— Directions for this task —
Repeat all the material exactly; pictures stay out of your copy.

— Records to process —
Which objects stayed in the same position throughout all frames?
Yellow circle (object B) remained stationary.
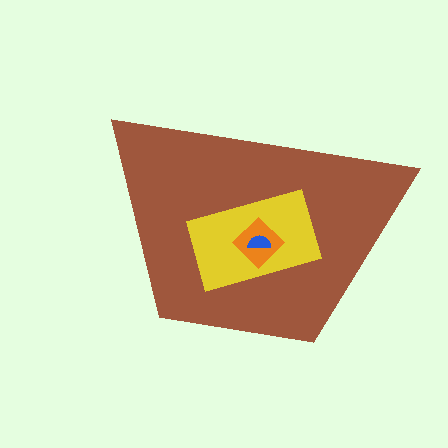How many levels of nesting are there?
4.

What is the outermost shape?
The brown trapezoid.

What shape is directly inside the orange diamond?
The blue semicircle.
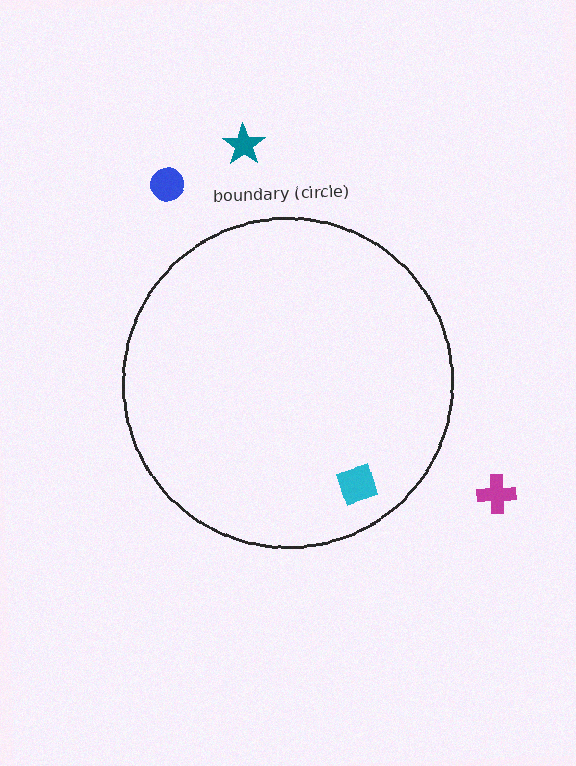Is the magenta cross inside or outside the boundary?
Outside.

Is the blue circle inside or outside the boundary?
Outside.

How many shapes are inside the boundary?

— Task output —
Which objects stayed in the same position throughout all frames?
Yellow circle (object B) remained stationary.
How many levels of nesting are there?
4.

What is the outermost shape?
The brown trapezoid.

What shape is directly inside the orange diamond?
The blue semicircle.
Is the magenta cross inside or outside the boundary?
Outside.

Is the blue circle inside or outside the boundary?
Outside.

How many shapes are inside the boundary?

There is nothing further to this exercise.